* [INSTRUCTIONS TO FOLLOW]
Transcribe every line of the records verbatim.

* [THE DATA]
* Start *

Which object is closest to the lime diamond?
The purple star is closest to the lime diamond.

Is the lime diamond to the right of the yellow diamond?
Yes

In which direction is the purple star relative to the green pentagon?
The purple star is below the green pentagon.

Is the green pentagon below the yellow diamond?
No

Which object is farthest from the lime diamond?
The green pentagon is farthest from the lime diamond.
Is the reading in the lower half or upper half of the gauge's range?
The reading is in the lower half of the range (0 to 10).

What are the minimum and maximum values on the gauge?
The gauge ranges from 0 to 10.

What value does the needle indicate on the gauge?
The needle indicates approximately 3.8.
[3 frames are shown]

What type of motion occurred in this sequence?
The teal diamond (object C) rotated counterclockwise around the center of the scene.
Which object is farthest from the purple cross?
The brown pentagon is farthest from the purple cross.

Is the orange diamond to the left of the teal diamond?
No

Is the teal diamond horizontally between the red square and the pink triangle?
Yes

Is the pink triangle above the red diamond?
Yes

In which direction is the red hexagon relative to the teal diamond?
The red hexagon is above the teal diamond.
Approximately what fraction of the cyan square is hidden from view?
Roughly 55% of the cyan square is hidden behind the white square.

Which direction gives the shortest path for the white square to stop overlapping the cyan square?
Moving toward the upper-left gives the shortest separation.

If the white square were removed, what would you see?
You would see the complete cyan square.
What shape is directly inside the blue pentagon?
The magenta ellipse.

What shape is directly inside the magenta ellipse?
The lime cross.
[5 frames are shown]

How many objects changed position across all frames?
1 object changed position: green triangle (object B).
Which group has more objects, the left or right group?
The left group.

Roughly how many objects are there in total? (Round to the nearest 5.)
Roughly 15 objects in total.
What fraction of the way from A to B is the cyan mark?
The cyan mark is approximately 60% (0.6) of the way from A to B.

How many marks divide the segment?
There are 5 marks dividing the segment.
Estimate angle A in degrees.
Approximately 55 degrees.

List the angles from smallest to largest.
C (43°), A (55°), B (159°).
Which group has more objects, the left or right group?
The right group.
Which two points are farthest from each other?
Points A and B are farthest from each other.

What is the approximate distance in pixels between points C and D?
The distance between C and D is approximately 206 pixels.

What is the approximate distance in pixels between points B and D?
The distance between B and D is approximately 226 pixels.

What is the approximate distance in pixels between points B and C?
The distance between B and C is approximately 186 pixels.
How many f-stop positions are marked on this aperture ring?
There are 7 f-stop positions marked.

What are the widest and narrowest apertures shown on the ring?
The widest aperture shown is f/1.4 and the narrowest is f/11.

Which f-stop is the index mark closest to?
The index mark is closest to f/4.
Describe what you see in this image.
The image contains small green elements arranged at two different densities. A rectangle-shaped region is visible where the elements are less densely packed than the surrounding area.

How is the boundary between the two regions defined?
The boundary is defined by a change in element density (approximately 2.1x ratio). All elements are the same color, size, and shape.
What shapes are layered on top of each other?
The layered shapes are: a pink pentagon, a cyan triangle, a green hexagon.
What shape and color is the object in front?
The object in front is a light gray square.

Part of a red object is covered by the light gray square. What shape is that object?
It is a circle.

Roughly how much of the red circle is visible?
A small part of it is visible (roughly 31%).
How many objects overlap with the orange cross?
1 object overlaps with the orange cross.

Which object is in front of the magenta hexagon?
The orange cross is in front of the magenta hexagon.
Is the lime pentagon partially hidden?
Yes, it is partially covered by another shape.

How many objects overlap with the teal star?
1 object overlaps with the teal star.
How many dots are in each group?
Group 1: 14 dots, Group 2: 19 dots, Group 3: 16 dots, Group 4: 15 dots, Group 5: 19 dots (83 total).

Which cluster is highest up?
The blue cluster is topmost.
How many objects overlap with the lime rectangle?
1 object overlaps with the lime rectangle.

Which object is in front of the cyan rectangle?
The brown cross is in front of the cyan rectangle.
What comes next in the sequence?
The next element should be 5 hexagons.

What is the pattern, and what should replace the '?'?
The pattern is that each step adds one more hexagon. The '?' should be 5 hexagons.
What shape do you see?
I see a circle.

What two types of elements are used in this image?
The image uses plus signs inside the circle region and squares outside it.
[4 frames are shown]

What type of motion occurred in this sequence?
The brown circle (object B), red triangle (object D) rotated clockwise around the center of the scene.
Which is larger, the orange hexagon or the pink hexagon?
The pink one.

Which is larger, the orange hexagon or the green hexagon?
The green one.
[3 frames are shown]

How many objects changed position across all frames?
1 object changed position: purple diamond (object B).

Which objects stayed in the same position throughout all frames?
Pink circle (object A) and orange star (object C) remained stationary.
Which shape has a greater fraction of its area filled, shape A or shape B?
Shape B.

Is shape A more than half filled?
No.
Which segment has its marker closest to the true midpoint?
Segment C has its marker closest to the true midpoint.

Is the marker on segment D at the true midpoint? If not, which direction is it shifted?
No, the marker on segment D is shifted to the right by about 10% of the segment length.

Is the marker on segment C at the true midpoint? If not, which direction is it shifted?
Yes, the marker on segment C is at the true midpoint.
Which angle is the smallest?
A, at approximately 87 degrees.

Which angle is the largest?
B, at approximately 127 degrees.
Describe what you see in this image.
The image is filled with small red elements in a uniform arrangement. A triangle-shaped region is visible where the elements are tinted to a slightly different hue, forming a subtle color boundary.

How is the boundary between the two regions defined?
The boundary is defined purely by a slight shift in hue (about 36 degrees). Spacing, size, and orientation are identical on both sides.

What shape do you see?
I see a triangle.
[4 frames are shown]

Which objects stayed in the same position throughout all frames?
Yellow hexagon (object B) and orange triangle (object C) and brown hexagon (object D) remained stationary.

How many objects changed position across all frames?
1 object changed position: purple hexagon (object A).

* End *

* [COMPLETE OUTPUT]
Which object is closest to the lime diamond?
The purple star is closest to the lime diamond.

Is the lime diamond to the right of the yellow diamond?
Yes

In which direction is the purple star relative to the green pentagon?
The purple star is below the green pentagon.

Is the green pentagon below the yellow diamond?
No

Which object is farthest from the lime diamond?
The green pentagon is farthest from the lime diamond.
Is the reading in the lower half or upper half of the gauge's range?
The reading is in the lower half of the range (0 to 10).

What are the minimum and maximum values on the gauge?
The gauge ranges from 0 to 10.

What value does the needle indicate on the gauge?
The needle indicates approximately 3.8.
[3 frames are shown]

What type of motion occurred in this sequence?
The teal diamond (object C) rotated counterclockwise around the center of the scene.
Which object is farthest from the purple cross?
The brown pentagon is farthest from the purple cross.

Is the orange diamond to the left of the teal diamond?
No

Is the teal diamond horizontally between the red square and the pink triangle?
Yes

Is the pink triangle above the red diamond?
Yes

In which direction is the red hexagon relative to the teal diamond?
The red hexagon is above the teal diamond.
Approximately what fraction of the cyan square is hidden from view?
Roughly 55% of the cyan square is hidden behind the white square.

Which direction gives the shortest path for the white square to stop overlapping the cyan square?
Moving toward the upper-left gives the shortest separation.

If the white square were removed, what would you see?
You would see the complete cyan square.
What shape is directly inside the blue pentagon?
The magenta ellipse.

What shape is directly inside the magenta ellipse?
The lime cross.
[5 frames are shown]

How many objects changed position across all frames?
1 object changed position: green triangle (object B).
Which group has more objects, the left or right group?
The left group.

Roughly how many objects are there in total? (Round to the nearest 5.)
Roughly 15 objects in total.
What fraction of the way from A to B is the cyan mark?
The cyan mark is approximately 60% (0.6) of the way from A to B.

How many marks divide the segment?
There are 5 marks dividing the segment.
Estimate angle A in degrees.
Approximately 55 degrees.

List the angles from smallest to largest.
C (43°), A (55°), B (159°).
Which group has more objects, the left or right group?
The right group.
Which two points are farthest from each other?
Points A and B are farthest from each other.

What is the approximate distance in pixels between points C and D?
The distance between C and D is approximately 206 pixels.

What is the approximate distance in pixels between points B and D?
The distance between B and D is approximately 226 pixels.

What is the approximate distance in pixels between points B and C?
The distance between B and C is approximately 186 pixels.
How many f-stop positions are marked on this aperture ring?
There are 7 f-stop positions marked.

What are the widest and narrowest apertures shown on the ring?
The widest aperture shown is f/1.4 and the narrowest is f/11.

Which f-stop is the index mark closest to?
The index mark is closest to f/4.
Describe what you see in this image.
The image contains small green elements arranged at two different densities. A rectangle-shaped region is visible where the elements are less densely packed than the surrounding area.

How is the boundary between the two regions defined?
The boundary is defined by a change in element density (approximately 2.1x ratio). All elements are the same color, size, and shape.
What shapes are layered on top of each other?
The layered shapes are: a pink pentagon, a cyan triangle, a green hexagon.
What shape and color is the object in front?
The object in front is a light gray square.

Part of a red object is covered by the light gray square. What shape is that object?
It is a circle.

Roughly how much of the red circle is visible?
A small part of it is visible (roughly 31%).
How many objects overlap with the orange cross?
1 object overlaps with the orange cross.

Which object is in front of the magenta hexagon?
The orange cross is in front of the magenta hexagon.
Is the lime pentagon partially hidden?
Yes, it is partially covered by another shape.

How many objects overlap with the teal star?
1 object overlaps with the teal star.
How many dots are in each group?
Group 1: 14 dots, Group 2: 19 dots, Group 3: 16 dots, Group 4: 15 dots, Group 5: 19 dots (83 total).

Which cluster is highest up?
The blue cluster is topmost.
How many objects overlap with the lime rectangle?
1 object overlaps with the lime rectangle.

Which object is in front of the cyan rectangle?
The brown cross is in front of the cyan rectangle.
What comes next in the sequence?
The next element should be 5 hexagons.

What is the pattern, and what should replace the '?'?
The pattern is that each step adds one more hexagon. The '?' should be 5 hexagons.
What shape do you see?
I see a circle.

What two types of elements are used in this image?
The image uses plus signs inside the circle region and squares outside it.
[4 frames are shown]

What type of motion occurred in this sequence?
The brown circle (object B), red triangle (object D) rotated clockwise around the center of the scene.
Which is larger, the orange hexagon or the pink hexagon?
The pink one.

Which is larger, the orange hexagon or the green hexagon?
The green one.
[3 frames are shown]

How many objects changed position across all frames?
1 object changed position: purple diamond (object B).

Which objects stayed in the same position throughout all frames?
Pink circle (object A) and orange star (object C) remained stationary.
Which shape has a greater fraction of its area filled, shape A or shape B?
Shape B.

Is shape A more than half filled?
No.
Which segment has its marker closest to the true midpoint?
Segment C has its marker closest to the true midpoint.

Is the marker on segment D at the true midpoint? If not, which direction is it shifted?
No, the marker on segment D is shifted to the right by about 10% of the segment length.

Is the marker on segment C at the true midpoint? If not, which direction is it shifted?
Yes, the marker on segment C is at the true midpoint.
Which angle is the smallest?
A, at approximately 87 degrees.

Which angle is the largest?
B, at approximately 127 degrees.
Describe what you see in this image.
The image is filled with small red elements in a uniform arrangement. A triangle-shaped region is visible where the elements are tinted to a slightly different hue, forming a subtle color boundary.

How is the boundary between the two regions defined?
The boundary is defined purely by a slight shift in hue (about 36 degrees). Spacing, size, and orientation are identical on both sides.

What shape do you see?
I see a triangle.
[4 frames are shown]

Which objects stayed in the same position throughout all frames?
Yellow hexagon (object B) and orange triangle (object C) and brown hexagon (object D) remained stationary.

How many objects changed position across all frames?
1 object changed position: purple hexagon (object A).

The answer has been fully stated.